**Extracted material**
[BEGIN]
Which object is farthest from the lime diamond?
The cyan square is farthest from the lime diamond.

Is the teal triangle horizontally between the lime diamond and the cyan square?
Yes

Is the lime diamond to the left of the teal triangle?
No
[END]
[BEGIN]
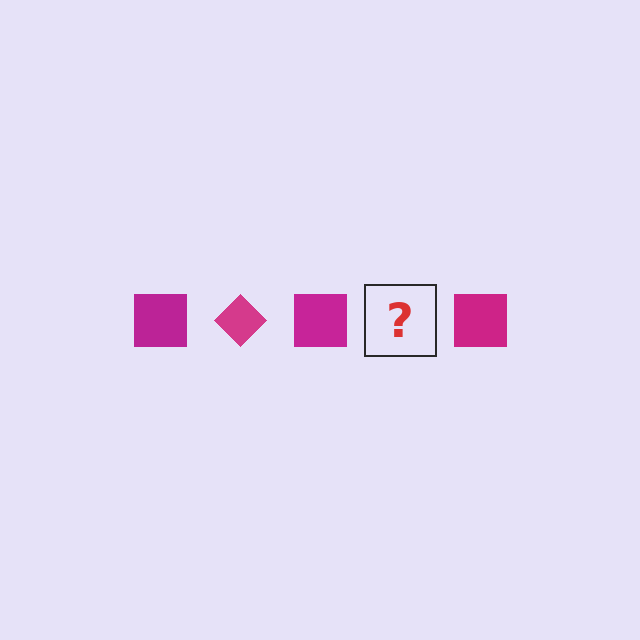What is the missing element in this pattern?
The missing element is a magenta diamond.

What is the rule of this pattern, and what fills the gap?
[END]
[BEGIN]
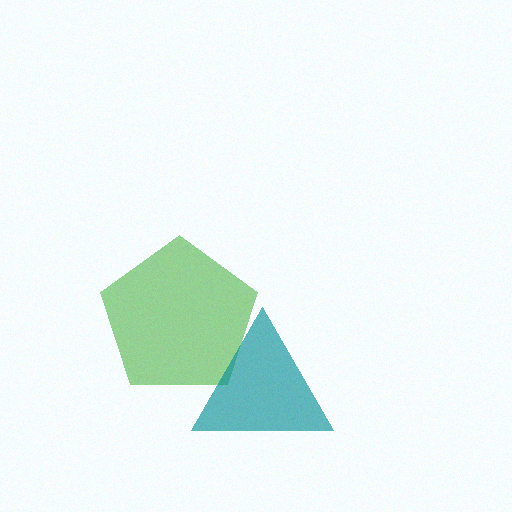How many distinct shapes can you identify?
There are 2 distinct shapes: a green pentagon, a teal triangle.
[END]
**Goal of the exercise**
Pick out the part that begins with the line containing "What is the missing element in this pattern?" and finishes with the line containing "What is the rule", both included. Restate it exactly, without images.

**Final answer**
What is the missing element in this pattern?
The missing element is a magenta diamond.

What is the rule of this pattern, and what fills the gap?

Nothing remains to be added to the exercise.